YOUR ASSIGNMENT> The data must be given again exactly as written, with all images omitted.
Segment Start: PROVIDED RECORDS
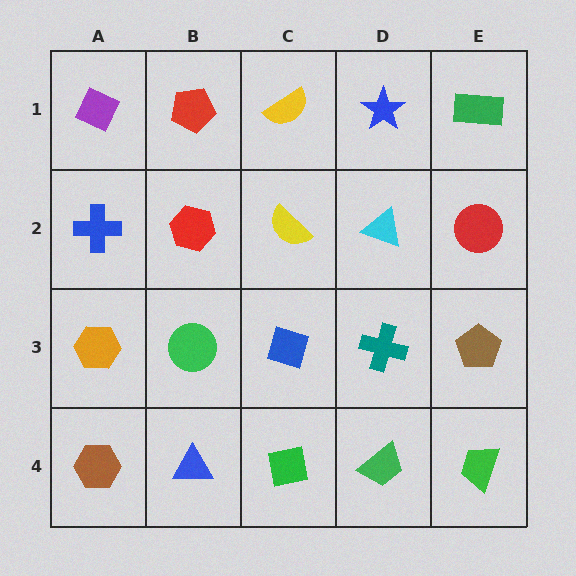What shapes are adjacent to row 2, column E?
A green rectangle (row 1, column E), a brown pentagon (row 3, column E), a cyan triangle (row 2, column D).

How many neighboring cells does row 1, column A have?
2.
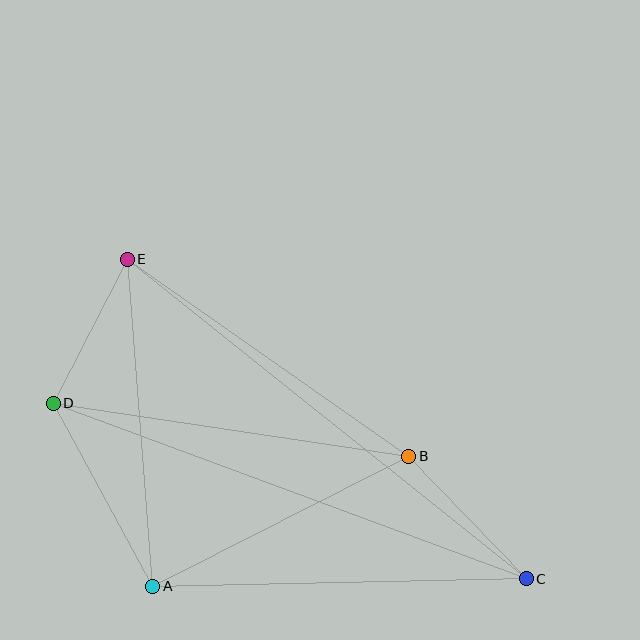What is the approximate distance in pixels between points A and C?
The distance between A and C is approximately 374 pixels.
Segment End: PROVIDED RECORDS
RESPONSE AREA>
What shapes are adjacent to row 2, column E?
A green rectangle (row 1, column E), a brown pentagon (row 3, column E), a cyan triangle (row 2, column D).

How many neighboring cells does row 1, column A have?
2.
What is the approximate distance in pixels between points A and C?
The distance between A and C is approximately 374 pixels.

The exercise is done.